Questions on rendered shapes:
-*-*-

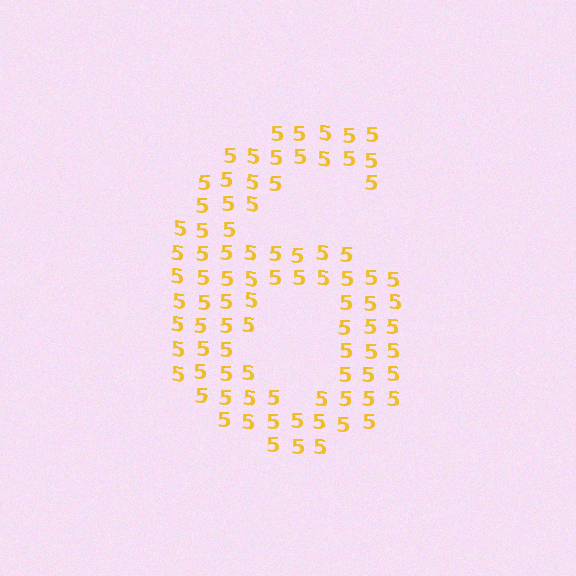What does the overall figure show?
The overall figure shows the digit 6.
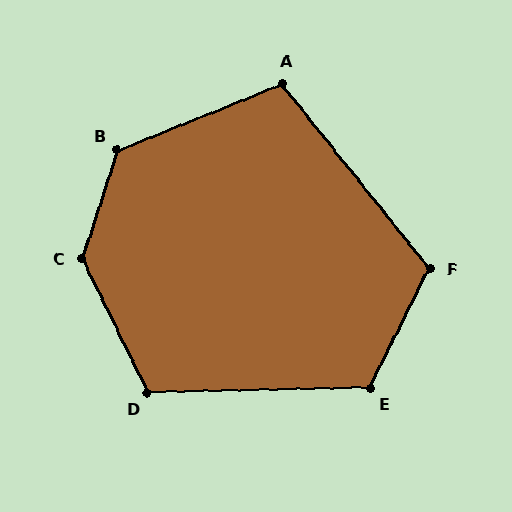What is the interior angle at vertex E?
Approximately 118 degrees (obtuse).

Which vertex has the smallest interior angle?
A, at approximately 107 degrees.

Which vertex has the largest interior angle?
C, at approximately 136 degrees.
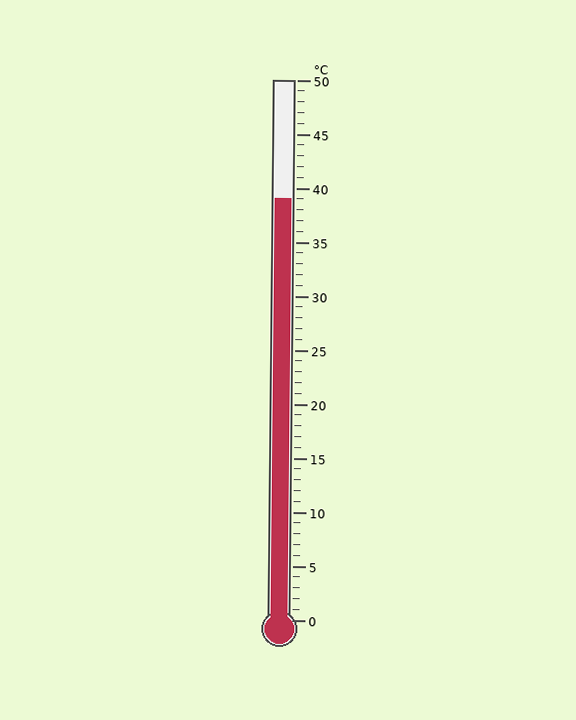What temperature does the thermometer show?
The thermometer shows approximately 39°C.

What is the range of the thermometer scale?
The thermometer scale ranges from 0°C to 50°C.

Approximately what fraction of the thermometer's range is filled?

-*-*-

Request: Beginning with the line that holds "What temperature does the thermometer show?", extract every line to the end of the material, exactly as it stands, and drop the pictures.

The output:
What temperature does the thermometer show?
The thermometer shows approximately 39°C.

What is the range of the thermometer scale?
The thermometer scale ranges from 0°C to 50°C.

Approximately what fraction of the thermometer's range is filled?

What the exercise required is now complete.